Exercise prompt: In the listing below, locate the line with "How is the boundary" and the line with "Describe what you see in this image.", then output both and everything between them exactly, minus any pictures.

Listed records:
►

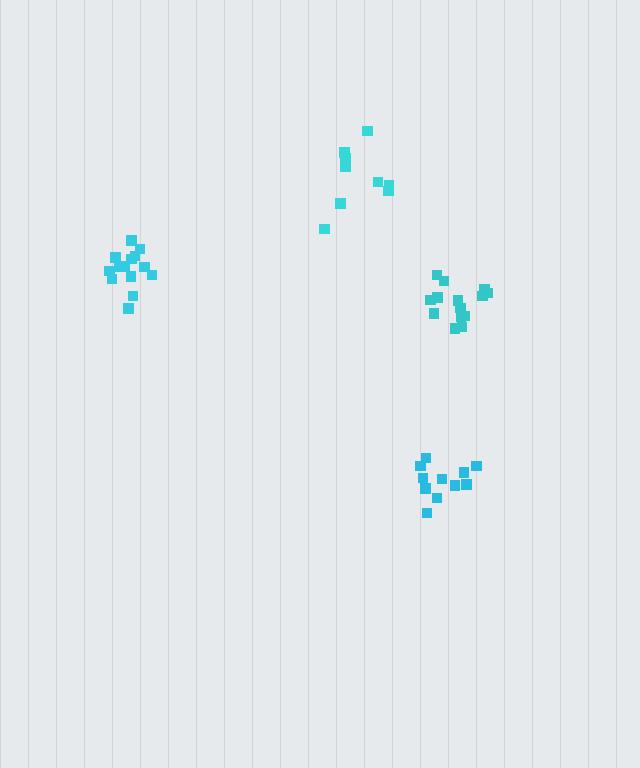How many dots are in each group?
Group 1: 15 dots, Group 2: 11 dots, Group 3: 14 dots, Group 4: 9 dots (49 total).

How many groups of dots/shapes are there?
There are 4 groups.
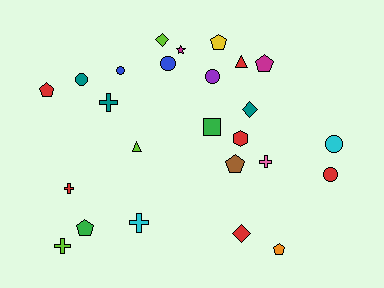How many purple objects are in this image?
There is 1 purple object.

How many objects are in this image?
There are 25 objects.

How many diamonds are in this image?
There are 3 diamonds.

◄
►

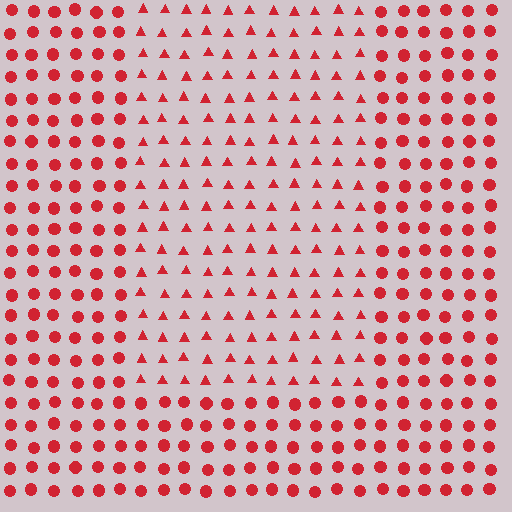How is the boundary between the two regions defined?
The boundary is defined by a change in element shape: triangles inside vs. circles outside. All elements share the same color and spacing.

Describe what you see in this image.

◄
►

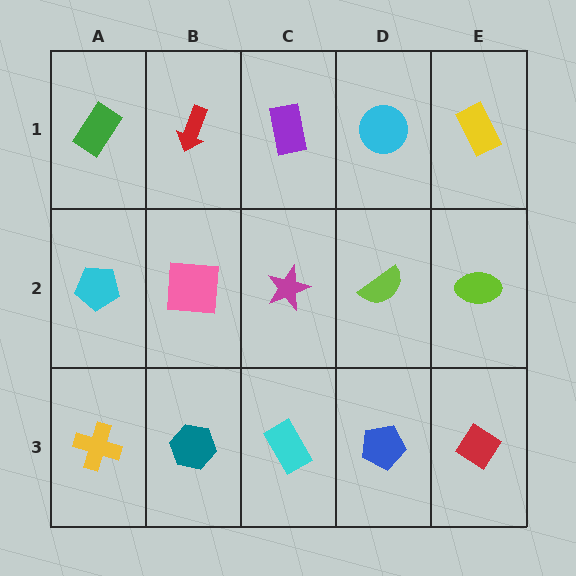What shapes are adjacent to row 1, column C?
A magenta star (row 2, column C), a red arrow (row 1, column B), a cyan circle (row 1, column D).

◄

Your solution:
How is the boundary between the two regions defined?
The boundary is defined by a change in element shape: triangles inside vs. circles outside. All elements share the same color and spacing.

Describe what you see in this image.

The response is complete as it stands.